Given instruction ::
Put each non-blank line of the entries below into a Markdown table with two columns, Row and Line, numbering the rows in order. Leave the pictures out of your answer.

Dataset content ::
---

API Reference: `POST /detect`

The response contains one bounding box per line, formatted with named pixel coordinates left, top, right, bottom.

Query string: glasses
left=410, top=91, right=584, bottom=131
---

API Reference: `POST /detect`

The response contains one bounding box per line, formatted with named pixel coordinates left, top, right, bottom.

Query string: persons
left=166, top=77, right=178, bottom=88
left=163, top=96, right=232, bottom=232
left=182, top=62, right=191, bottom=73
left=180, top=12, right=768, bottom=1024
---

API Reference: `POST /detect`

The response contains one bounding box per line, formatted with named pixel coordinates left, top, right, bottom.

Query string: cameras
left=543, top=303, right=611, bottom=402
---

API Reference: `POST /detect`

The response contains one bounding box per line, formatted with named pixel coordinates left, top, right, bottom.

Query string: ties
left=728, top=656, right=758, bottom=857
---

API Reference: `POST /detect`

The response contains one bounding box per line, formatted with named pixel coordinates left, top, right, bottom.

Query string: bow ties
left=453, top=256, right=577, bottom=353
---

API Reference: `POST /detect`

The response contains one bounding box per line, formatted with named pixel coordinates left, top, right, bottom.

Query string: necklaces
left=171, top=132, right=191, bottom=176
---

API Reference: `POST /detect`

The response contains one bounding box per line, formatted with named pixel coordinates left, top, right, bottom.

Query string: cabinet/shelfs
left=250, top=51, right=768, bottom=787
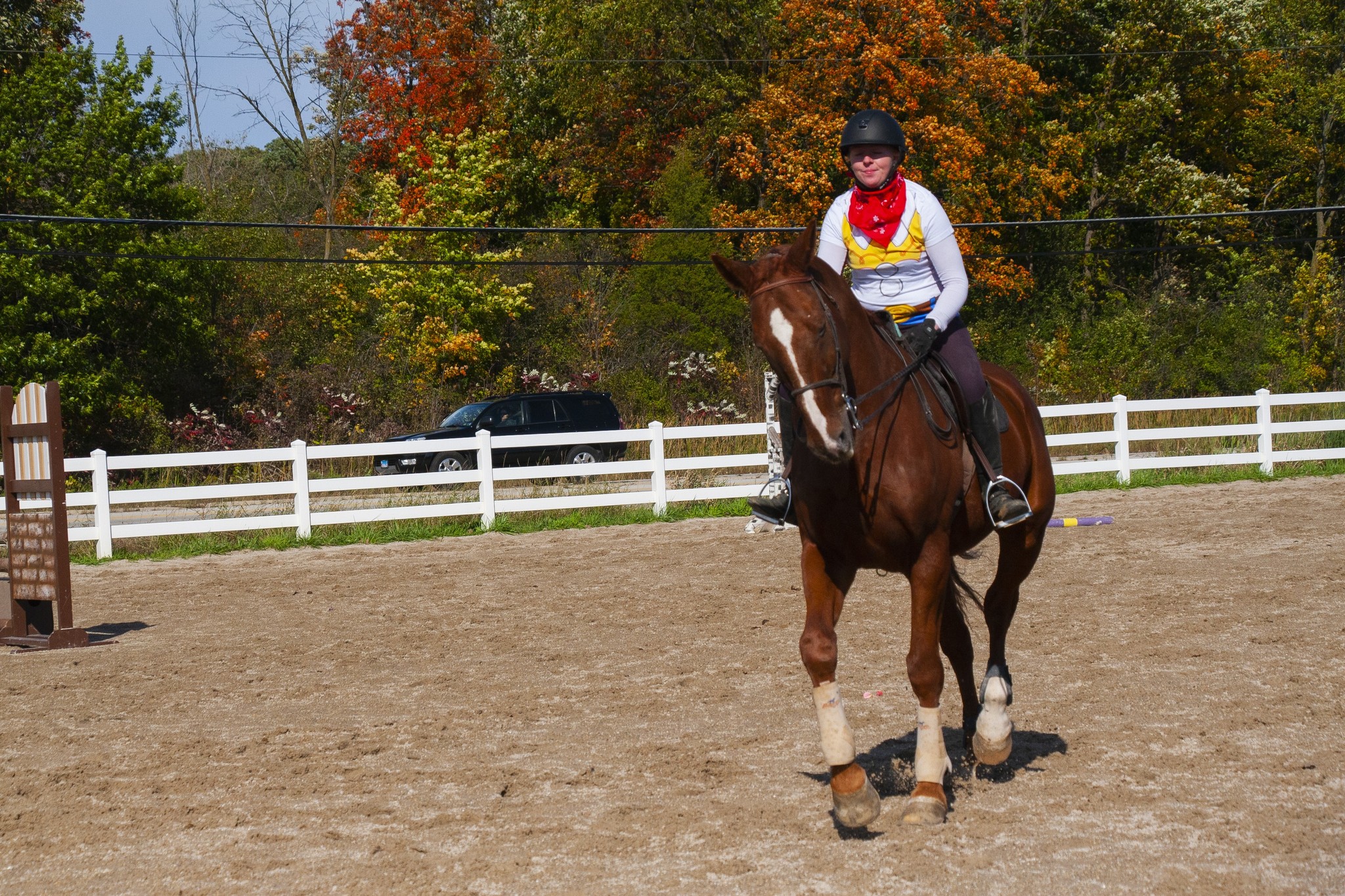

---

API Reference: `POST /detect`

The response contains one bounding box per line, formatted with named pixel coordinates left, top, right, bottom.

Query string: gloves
left=898, top=319, right=942, bottom=359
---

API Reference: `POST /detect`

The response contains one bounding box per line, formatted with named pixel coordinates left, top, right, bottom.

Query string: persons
left=742, top=104, right=1034, bottom=526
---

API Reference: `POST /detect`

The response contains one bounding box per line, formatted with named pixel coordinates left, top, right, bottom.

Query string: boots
left=961, top=381, right=1029, bottom=524
left=748, top=394, right=797, bottom=527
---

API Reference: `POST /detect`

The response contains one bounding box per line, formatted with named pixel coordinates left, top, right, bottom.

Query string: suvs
left=373, top=389, right=627, bottom=493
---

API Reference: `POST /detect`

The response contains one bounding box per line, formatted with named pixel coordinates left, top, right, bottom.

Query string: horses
left=712, top=220, right=1055, bottom=827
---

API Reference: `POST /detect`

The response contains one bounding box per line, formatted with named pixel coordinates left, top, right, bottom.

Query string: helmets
left=839, top=109, right=905, bottom=156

Correct answer ::
| Row | Line |
|---|---|
| 1 | --- |
| 2 | API Reference: `POST /detect` |
| 3 | The response contains one bounding box per line, formatted with named pixel coordinates left, top, right, bottom. |
| 4 | Query string: glasses |
| 5 | left=410, top=91, right=584, bottom=131 |
| 6 | --- |
| 7 | API Reference: `POST /detect` |
| 8 | The response contains one bounding box per line, formatted with named pixel coordinates left, top, right, bottom. |
| 9 | Query string: persons |
| 10 | left=166, top=77, right=178, bottom=88 |
| 11 | left=163, top=96, right=232, bottom=232 |
| 12 | left=182, top=62, right=191, bottom=73 |
| 13 | left=180, top=12, right=768, bottom=1024 |
| 14 | --- |
| 15 | API Reference: `POST /detect` |
| 16 | The response contains one bounding box per line, formatted with named pixel coordinates left, top, right, bottom. |
| 17 | Query string: cameras |
| 18 | left=543, top=303, right=611, bottom=402 |
| 19 | --- |
| 20 | API Reference: `POST /detect` |
| 21 | The response contains one bounding box per line, formatted with named pixel coordinates left, top, right, bottom. |
| 22 | Query string: ties |
| 23 | left=728, top=656, right=758, bottom=857 |
| 24 | --- |
| 25 | API Reference: `POST /detect` |
| 26 | The response contains one bounding box per line, formatted with named pixel coordinates left, top, right, bottom. |
| 27 | Query string: bow ties |
| 28 | left=453, top=256, right=577, bottom=353 |
| 29 | --- |
| 30 | API Reference: `POST /detect` |
| 31 | The response contains one bounding box per line, formatted with named pixel coordinates left, top, right, bottom. |
| 32 | Query string: necklaces |
| 33 | left=171, top=132, right=191, bottom=176 |
| 34 | --- |
| 35 | API Reference: `POST /detect` |
| 36 | The response contains one bounding box per line, formatted with named pixel coordinates left, top, right, bottom. |
| 37 | Query string: cabinet/shelfs |
| 38 | left=250, top=51, right=768, bottom=787 |
| 39 | --- |
| 40 | API Reference: `POST /detect` |
| 41 | The response contains one bounding box per line, formatted with named pixel coordinates left, top, right, bottom. |
| 42 | Query string: gloves |
| 43 | left=898, top=319, right=942, bottom=359 |
| 44 | --- |
| 45 | API Reference: `POST /detect` |
| 46 | The response contains one bounding box per line, formatted with named pixel coordinates left, top, right, bottom. |
| 47 | Query string: persons |
| 48 | left=742, top=104, right=1034, bottom=526 |
| 49 | --- |
| 50 | API Reference: `POST /detect` |
| 51 | The response contains one bounding box per line, formatted with named pixel coordinates left, top, right, bottom. |
| 52 | Query string: boots |
| 53 | left=961, top=381, right=1029, bottom=524 |
| 54 | left=748, top=394, right=797, bottom=527 |
| 55 | --- |
| 56 | API Reference: `POST /detect` |
| 57 | The response contains one bounding box per line, formatted with named pixel coordinates left, top, right, bottom. |
| 58 | Query string: suvs |
| 59 | left=373, top=389, right=627, bottom=493 |
| 60 | --- |
| 61 | API Reference: `POST /detect` |
| 62 | The response contains one bounding box per line, formatted with named pixel coordinates left, top, right, bottom. |
| 63 | Query string: horses |
| 64 | left=712, top=220, right=1055, bottom=827 |
| 65 | --- |
| 66 | API Reference: `POST /detect` |
| 67 | The response contains one bounding box per line, formatted with named pixel coordinates left, top, right, bottom. |
| 68 | Query string: helmets |
| 69 | left=839, top=109, right=905, bottom=156 |